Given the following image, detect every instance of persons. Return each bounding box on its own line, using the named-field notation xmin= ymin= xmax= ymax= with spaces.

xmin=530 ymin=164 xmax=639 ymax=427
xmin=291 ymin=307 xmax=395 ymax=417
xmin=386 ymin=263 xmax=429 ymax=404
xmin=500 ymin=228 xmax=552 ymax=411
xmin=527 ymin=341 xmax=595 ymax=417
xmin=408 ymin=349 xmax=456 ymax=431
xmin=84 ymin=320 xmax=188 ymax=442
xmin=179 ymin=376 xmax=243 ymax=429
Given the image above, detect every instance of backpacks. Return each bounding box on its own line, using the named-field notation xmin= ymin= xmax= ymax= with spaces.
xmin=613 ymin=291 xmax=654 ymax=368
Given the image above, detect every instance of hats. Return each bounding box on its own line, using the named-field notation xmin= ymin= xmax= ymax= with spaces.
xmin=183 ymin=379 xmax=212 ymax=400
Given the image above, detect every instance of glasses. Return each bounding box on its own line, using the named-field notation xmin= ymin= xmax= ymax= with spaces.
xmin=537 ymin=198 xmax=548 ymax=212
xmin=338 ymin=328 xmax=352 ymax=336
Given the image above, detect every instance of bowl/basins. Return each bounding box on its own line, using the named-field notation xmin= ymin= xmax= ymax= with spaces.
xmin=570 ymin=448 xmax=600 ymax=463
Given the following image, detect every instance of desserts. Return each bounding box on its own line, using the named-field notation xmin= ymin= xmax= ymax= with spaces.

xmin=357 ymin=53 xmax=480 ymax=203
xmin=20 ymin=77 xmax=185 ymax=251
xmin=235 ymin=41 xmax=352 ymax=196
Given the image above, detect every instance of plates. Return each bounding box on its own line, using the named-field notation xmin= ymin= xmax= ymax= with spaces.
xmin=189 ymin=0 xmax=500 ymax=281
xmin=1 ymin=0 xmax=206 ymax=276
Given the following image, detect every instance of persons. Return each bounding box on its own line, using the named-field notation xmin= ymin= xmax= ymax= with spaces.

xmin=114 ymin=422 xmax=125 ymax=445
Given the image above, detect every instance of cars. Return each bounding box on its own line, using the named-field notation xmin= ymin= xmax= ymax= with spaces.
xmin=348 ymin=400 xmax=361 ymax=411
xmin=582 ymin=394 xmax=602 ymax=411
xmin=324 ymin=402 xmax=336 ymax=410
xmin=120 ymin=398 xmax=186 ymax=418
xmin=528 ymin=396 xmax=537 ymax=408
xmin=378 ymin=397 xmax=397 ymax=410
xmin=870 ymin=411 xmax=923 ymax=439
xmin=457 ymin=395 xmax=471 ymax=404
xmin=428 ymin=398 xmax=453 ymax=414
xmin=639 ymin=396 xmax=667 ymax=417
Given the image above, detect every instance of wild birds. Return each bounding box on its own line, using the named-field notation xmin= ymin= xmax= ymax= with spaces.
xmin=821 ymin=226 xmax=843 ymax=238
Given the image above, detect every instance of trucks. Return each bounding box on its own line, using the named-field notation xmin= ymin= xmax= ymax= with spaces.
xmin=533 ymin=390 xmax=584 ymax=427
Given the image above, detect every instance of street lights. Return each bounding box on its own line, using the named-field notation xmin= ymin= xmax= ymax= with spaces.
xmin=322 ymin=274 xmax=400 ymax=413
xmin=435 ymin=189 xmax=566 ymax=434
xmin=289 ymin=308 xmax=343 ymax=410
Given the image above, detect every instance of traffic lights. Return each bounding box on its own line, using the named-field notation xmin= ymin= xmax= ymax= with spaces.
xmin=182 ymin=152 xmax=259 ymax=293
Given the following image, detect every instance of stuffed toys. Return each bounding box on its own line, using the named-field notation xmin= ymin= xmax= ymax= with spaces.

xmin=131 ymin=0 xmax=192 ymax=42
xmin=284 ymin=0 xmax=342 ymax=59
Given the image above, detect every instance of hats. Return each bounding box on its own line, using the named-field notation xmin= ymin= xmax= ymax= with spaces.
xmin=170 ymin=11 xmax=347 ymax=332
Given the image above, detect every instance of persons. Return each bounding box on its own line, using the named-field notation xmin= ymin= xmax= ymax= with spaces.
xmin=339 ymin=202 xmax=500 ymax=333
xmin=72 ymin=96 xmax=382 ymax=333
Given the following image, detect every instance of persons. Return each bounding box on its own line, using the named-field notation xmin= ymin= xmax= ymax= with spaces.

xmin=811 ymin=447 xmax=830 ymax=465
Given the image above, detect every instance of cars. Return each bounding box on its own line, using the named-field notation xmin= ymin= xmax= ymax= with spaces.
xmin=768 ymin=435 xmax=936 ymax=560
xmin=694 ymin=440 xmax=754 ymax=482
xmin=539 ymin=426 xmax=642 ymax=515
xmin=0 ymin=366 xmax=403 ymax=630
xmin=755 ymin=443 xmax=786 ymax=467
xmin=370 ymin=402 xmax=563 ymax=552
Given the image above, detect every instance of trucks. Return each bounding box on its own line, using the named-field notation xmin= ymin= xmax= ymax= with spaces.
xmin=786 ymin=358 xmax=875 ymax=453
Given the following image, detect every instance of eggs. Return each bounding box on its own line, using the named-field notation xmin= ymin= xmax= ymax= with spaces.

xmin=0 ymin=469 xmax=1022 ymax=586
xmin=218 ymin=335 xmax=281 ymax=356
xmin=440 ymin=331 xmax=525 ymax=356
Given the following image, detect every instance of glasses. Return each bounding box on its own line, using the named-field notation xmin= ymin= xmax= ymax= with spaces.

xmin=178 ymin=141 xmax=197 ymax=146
═══
Recast all of the material above as a JSON list of strings, one string per line, omitting blank lines.

> RESULT BELOW:
[
  "Given the following image, detect every instance of persons. Return each bounding box on its own line, using the named-field notation xmin= ymin= xmax= ymax= with spaces.",
  "xmin=530 ymin=164 xmax=639 ymax=427",
  "xmin=291 ymin=307 xmax=395 ymax=417",
  "xmin=386 ymin=263 xmax=429 ymax=404",
  "xmin=500 ymin=228 xmax=552 ymax=411",
  "xmin=527 ymin=341 xmax=595 ymax=417",
  "xmin=408 ymin=349 xmax=456 ymax=431",
  "xmin=84 ymin=320 xmax=188 ymax=442",
  "xmin=179 ymin=376 xmax=243 ymax=429",
  "Given the image above, detect every instance of backpacks. Return each bounding box on its own line, using the named-field notation xmin= ymin= xmax= ymax= with spaces.",
  "xmin=613 ymin=291 xmax=654 ymax=368",
  "Given the image above, detect every instance of hats. Return each bounding box on its own line, using the named-field notation xmin= ymin= xmax= ymax= with spaces.",
  "xmin=183 ymin=379 xmax=212 ymax=400",
  "Given the image above, detect every instance of glasses. Return each bounding box on its own line, using the named-field notation xmin= ymin= xmax= ymax= with spaces.",
  "xmin=537 ymin=198 xmax=548 ymax=212",
  "xmin=338 ymin=328 xmax=352 ymax=336",
  "Given the image above, detect every instance of bowl/basins. Return each bounding box on its own line, using the named-field notation xmin= ymin= xmax= ymax= with spaces.",
  "xmin=570 ymin=448 xmax=600 ymax=463",
  "Given the following image, detect every instance of desserts. Return each bounding box on its own line, using the named-field notation xmin= ymin= xmax= ymax= with spaces.",
  "xmin=357 ymin=53 xmax=480 ymax=203",
  "xmin=20 ymin=77 xmax=185 ymax=251",
  "xmin=235 ymin=41 xmax=352 ymax=196",
  "Given the image above, detect every instance of plates. Return each bounding box on its own line, using the named-field notation xmin= ymin= xmax= ymax= with spaces.",
  "xmin=189 ymin=0 xmax=500 ymax=281",
  "xmin=1 ymin=0 xmax=206 ymax=276",
  "Given the following image, detect every instance of persons. Return each bounding box on its own line, using the named-field notation xmin= ymin= xmax= ymax= with spaces.",
  "xmin=114 ymin=422 xmax=125 ymax=445",
  "Given the image above, detect every instance of cars. Return each bounding box on its own line, using the named-field notation xmin= ymin= xmax= ymax= with spaces.",
  "xmin=348 ymin=400 xmax=361 ymax=411",
  "xmin=582 ymin=394 xmax=602 ymax=411",
  "xmin=324 ymin=402 xmax=336 ymax=410",
  "xmin=120 ymin=398 xmax=186 ymax=418",
  "xmin=528 ymin=396 xmax=537 ymax=408",
  "xmin=378 ymin=397 xmax=397 ymax=410",
  "xmin=870 ymin=411 xmax=923 ymax=439",
  "xmin=457 ymin=395 xmax=471 ymax=404",
  "xmin=428 ymin=398 xmax=453 ymax=414",
  "xmin=639 ymin=396 xmax=667 ymax=417",
  "Given the image above, detect every instance of wild birds. Return each bounding box on its own line, using the named-field notation xmin= ymin= xmax= ymax= with spaces.",
  "xmin=821 ymin=226 xmax=843 ymax=238",
  "Given the image above, detect every instance of trucks. Return each bounding box on its own line, using the named-field notation xmin= ymin= xmax= ymax= with spaces.",
  "xmin=533 ymin=390 xmax=584 ymax=427",
  "Given the image above, detect every instance of street lights. Return each bounding box on its own line, using the named-field notation xmin= ymin= xmax= ymax= with spaces.",
  "xmin=322 ymin=274 xmax=400 ymax=413",
  "xmin=435 ymin=189 xmax=566 ymax=434",
  "xmin=289 ymin=308 xmax=343 ymax=410",
  "Given the image above, detect every instance of traffic lights. Return each bounding box on its own line, using the named-field notation xmin= ymin= xmax= ymax= with spaces.",
  "xmin=182 ymin=152 xmax=259 ymax=293",
  "Given the following image, detect every instance of stuffed toys. Return each bounding box on its own line, using the named-field notation xmin= ymin= xmax= ymax= with spaces.",
  "xmin=131 ymin=0 xmax=192 ymax=42",
  "xmin=284 ymin=0 xmax=342 ymax=59",
  "Given the image above, detect every instance of hats. Return each bounding box on its own line, using the named-field notation xmin= ymin= xmax= ymax= with spaces.",
  "xmin=170 ymin=11 xmax=347 ymax=332",
  "Given the image above, detect every instance of persons. Return each bounding box on its own line, using the named-field notation xmin= ymin= xmax= ymax= with spaces.",
  "xmin=339 ymin=202 xmax=500 ymax=333",
  "xmin=72 ymin=96 xmax=382 ymax=333",
  "Given the following image, detect every instance of persons. Return each bounding box on its own line, using the named-field notation xmin= ymin= xmax= ymax= with spaces.",
  "xmin=811 ymin=447 xmax=830 ymax=465",
  "Given the image above, detect every instance of cars. Return each bounding box on its own line, using the named-field notation xmin= ymin= xmax= ymax= with spaces.",
  "xmin=768 ymin=435 xmax=936 ymax=560",
  "xmin=694 ymin=440 xmax=754 ymax=482",
  "xmin=539 ymin=426 xmax=642 ymax=515",
  "xmin=0 ymin=366 xmax=403 ymax=630",
  "xmin=755 ymin=443 xmax=786 ymax=467",
  "xmin=370 ymin=402 xmax=563 ymax=552",
  "Given the image above, detect every instance of trucks. Return each bounding box on its own line, using the named-field notation xmin= ymin= xmax= ymax= with spaces.",
  "xmin=786 ymin=358 xmax=875 ymax=453",
  "Given the following image, detect every instance of eggs. Return each bounding box on its own line, using the named-field notation xmin= ymin= xmax= ymax= with spaces.",
  "xmin=0 ymin=469 xmax=1022 ymax=586",
  "xmin=218 ymin=335 xmax=281 ymax=356",
  "xmin=440 ymin=331 xmax=525 ymax=356",
  "Given the following image, detect every instance of glasses. Return each bounding box on its own line, using the named-field notation xmin= ymin= xmax= ymax= with spaces.",
  "xmin=178 ymin=141 xmax=197 ymax=146"
]